- _GIVEN DATA_

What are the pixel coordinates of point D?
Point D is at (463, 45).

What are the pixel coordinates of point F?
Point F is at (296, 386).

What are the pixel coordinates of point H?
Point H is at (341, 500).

...

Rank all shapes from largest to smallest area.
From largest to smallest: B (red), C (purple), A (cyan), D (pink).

...

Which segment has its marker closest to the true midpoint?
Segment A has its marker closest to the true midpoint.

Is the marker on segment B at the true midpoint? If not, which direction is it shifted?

- _TASK GOAL_
From the records above, copy out the line with "Which segment has", the line with "Is the marker", and every line between them, word for word.

- _EXERCISE RESPONSE_
Which segment has its marker closest to the true midpoint?
Segment A has its marker closest to the true midpoint.

Is the marker on segment B at the true midpoint? If not, which direction is it shifted?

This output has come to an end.